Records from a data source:
— Begin —
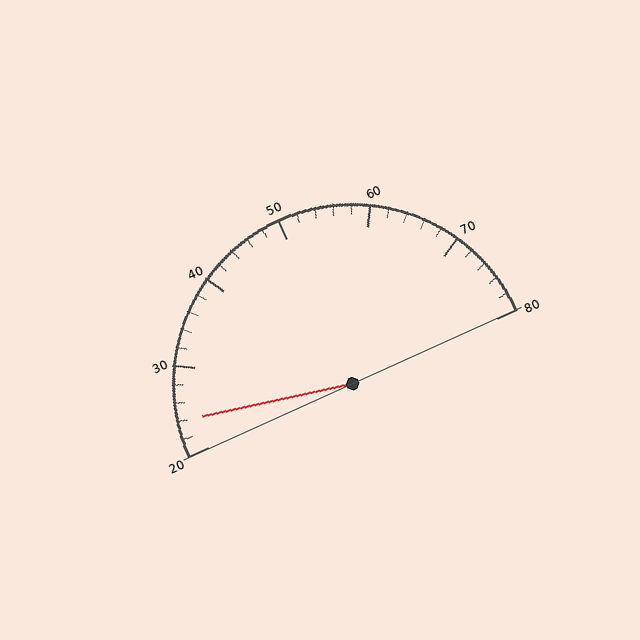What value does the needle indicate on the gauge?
The needle indicates approximately 24.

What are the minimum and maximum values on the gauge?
The gauge ranges from 20 to 80.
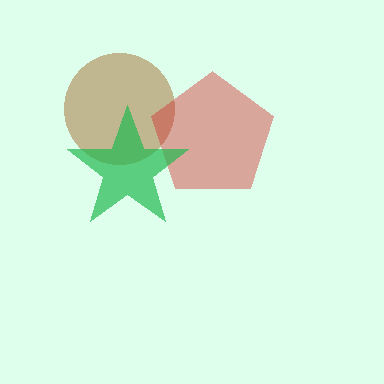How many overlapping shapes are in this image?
There are 3 overlapping shapes in the image.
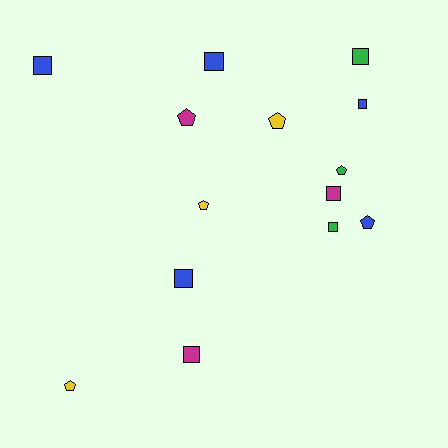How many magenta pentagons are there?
There is 1 magenta pentagon.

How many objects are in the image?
There are 14 objects.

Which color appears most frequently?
Blue, with 5 objects.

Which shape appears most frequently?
Square, with 8 objects.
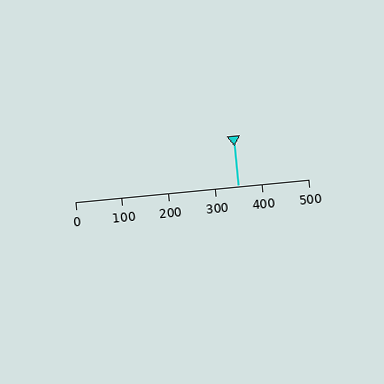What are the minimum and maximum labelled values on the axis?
The axis runs from 0 to 500.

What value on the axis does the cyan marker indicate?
The marker indicates approximately 350.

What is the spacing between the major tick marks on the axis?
The major ticks are spaced 100 apart.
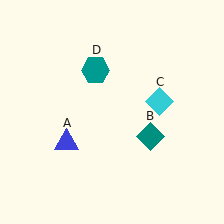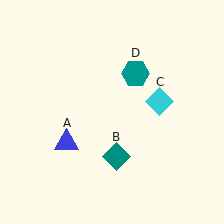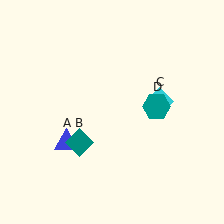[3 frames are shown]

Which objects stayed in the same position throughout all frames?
Blue triangle (object A) and cyan diamond (object C) remained stationary.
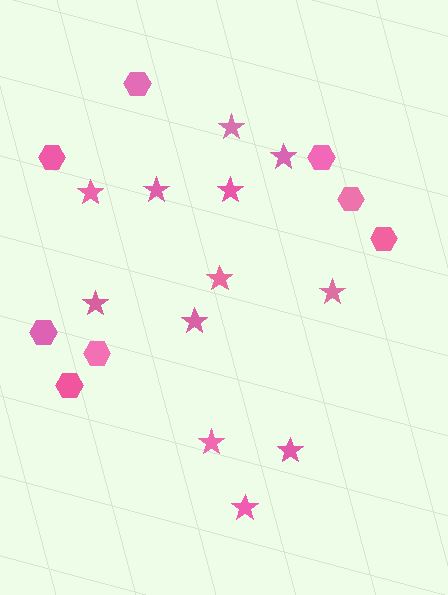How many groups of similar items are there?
There are 2 groups: one group of stars (12) and one group of hexagons (8).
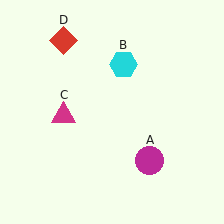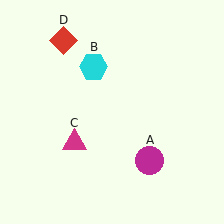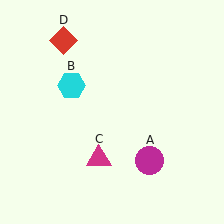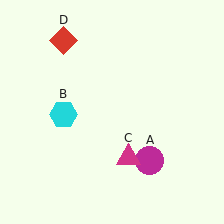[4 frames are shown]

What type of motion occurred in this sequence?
The cyan hexagon (object B), magenta triangle (object C) rotated counterclockwise around the center of the scene.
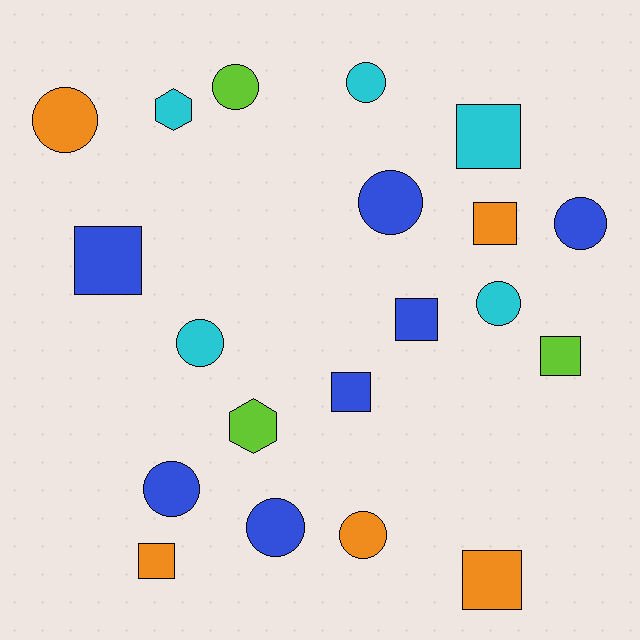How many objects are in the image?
There are 20 objects.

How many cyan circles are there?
There are 3 cyan circles.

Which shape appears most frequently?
Circle, with 10 objects.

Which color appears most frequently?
Blue, with 7 objects.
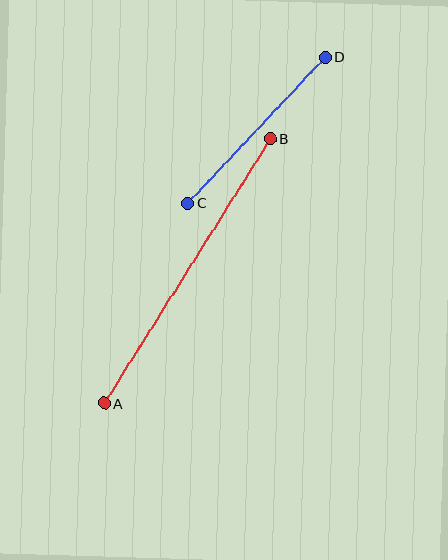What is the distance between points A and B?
The distance is approximately 312 pixels.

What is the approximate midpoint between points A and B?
The midpoint is at approximately (188, 271) pixels.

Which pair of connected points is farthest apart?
Points A and B are farthest apart.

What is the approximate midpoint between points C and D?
The midpoint is at approximately (257, 130) pixels.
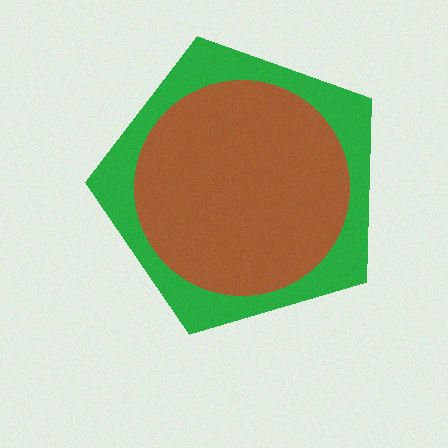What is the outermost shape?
The green pentagon.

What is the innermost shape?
The brown circle.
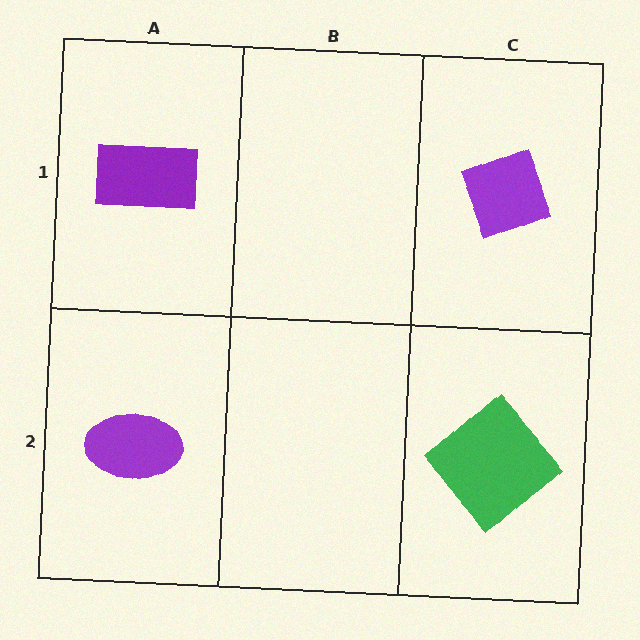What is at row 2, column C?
A green diamond.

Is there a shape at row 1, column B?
No, that cell is empty.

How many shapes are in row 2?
2 shapes.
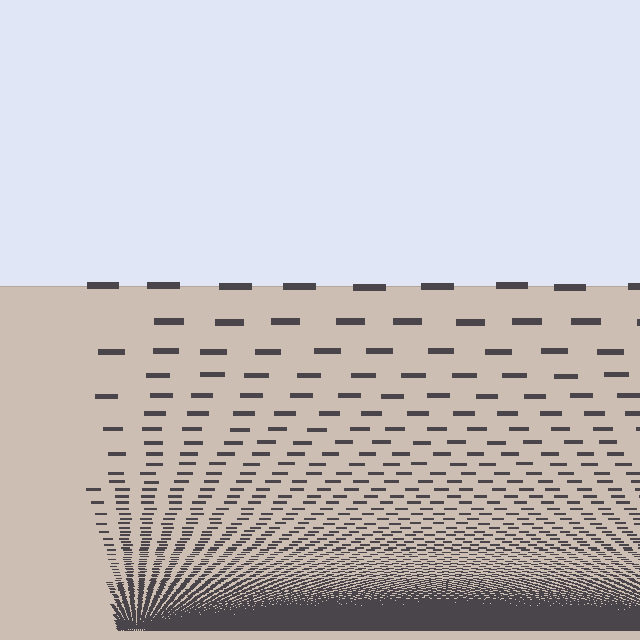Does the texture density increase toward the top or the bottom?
Density increases toward the bottom.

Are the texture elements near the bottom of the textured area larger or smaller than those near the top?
Smaller. The gradient is inverted — elements near the bottom are smaller and denser.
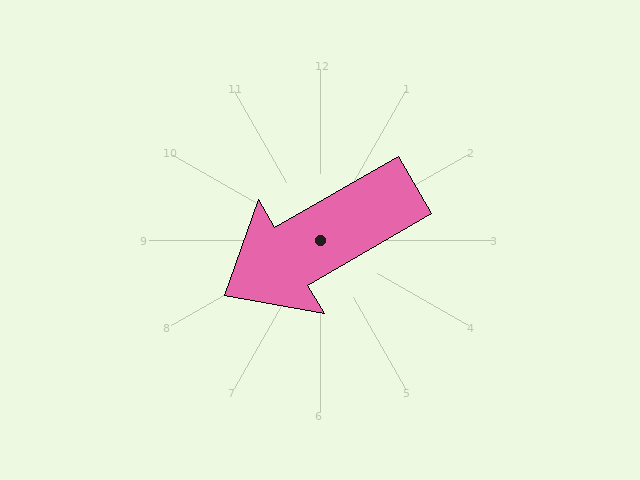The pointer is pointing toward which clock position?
Roughly 8 o'clock.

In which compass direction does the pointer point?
Southwest.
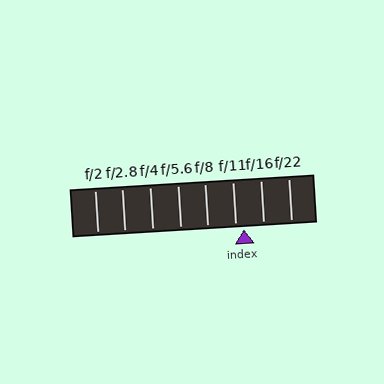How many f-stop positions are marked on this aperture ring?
There are 8 f-stop positions marked.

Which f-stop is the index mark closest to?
The index mark is closest to f/11.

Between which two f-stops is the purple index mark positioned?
The index mark is between f/11 and f/16.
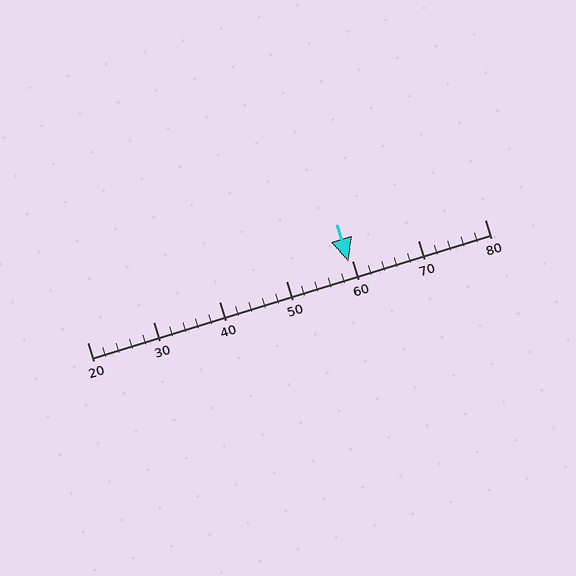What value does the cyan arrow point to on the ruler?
The cyan arrow points to approximately 59.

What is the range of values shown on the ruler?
The ruler shows values from 20 to 80.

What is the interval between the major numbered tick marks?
The major tick marks are spaced 10 units apart.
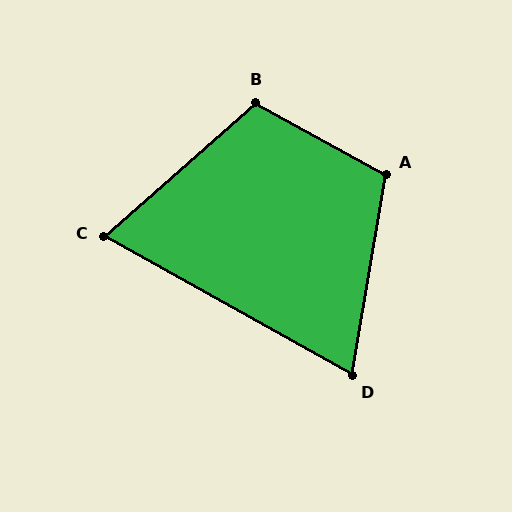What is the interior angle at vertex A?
— End —
[EXERCISE BRIEF] Output all of the entries verbatim, leaving out any images.

[RESULT FOR THIS TASK]
What value does the needle indicate on the gauge?
The needle indicates approximately 24.

What are the minimum and maximum values on the gauge?
The gauge ranges from 20 to 80.
How many overlapping shapes are in this image?
There are 3 overlapping shapes in the image.
How many magenta pentagons are there?
There is 1 magenta pentagon.

How many objects are in the image?
There are 14 objects.

Which color appears most frequently?
Blue, with 5 objects.

Which shape appears most frequently?
Square, with 8 objects.
What are the minimum and maximum labelled values on the axis?
The axis runs from 0 to 500.

What value on the axis does the cyan marker indicate?
The marker indicates approximately 350.

What is the spacing between the major tick marks on the axis?
The major ticks are spaced 100 apart.
[3 frames are shown]

Which objects stayed in the same position throughout all frames?
Blue triangle (object A) and cyan diamond (object C) remained stationary.
How many groups of similar items are there?
There are 2 groups: one group of stars (12) and one group of hexagons (8).
[4 frames are shown]

What type of motion occurred in this sequence?
The cyan hexagon (object B), magenta triangle (object C) rotated counterclockwise around the center of the scene.
How many objects are in the image?
There are 20 objects.

How many cyan circles are there?
There are 3 cyan circles.

Which shape appears most frequently?
Circle, with 10 objects.

Which color appears most frequently?
Blue, with 7 objects.
What is the distance between points A and B?
The distance is approximately 312 pixels.

What is the approximate midpoint between points A and B?
The midpoint is at approximately (188, 271) pixels.

Which pair of connected points is farthest apart?
Points A and B are farthest apart.

What is the approximate midpoint between points C and D?
The midpoint is at approximately (257, 130) pixels.
What is the outermost shape?
The green pentagon.

What is the innermost shape?
The brown circle.
What is at row 2, column C?
A green diamond.

Is there a shape at row 1, column B?
No, that cell is empty.

How many shapes are in row 2?
2 shapes.
Does the texture density increase toward the top or the bottom?
Density increases toward the bottom.

Are the texture elements near the bottom of the textured area larger or smaller than those near the top?
Smaller. The gradient is inverted — elements near the bottom are smaller and denser.
The pointer is pointing toward which clock position?
Roughly 8 o'clock.

In which compass direction does the pointer point?
Southwest.
How many f-stop positions are marked on this aperture ring?
There are 8 f-stop positions marked.

Which f-stop is the index mark closest to?
The index mark is closest to f/11.

Between which two f-stops is the purple index mark positioned?
The index mark is between f/11 and f/16.
What value does the cyan arrow point to on the ruler?
The cyan arrow points to approximately 59.

What is the range of values shown on the ruler?
The ruler shows values from 20 to 80.

What is the interval between the major numbered tick marks?
The major tick marks are spaced 10 units apart.
What is the interior angle at vertex A?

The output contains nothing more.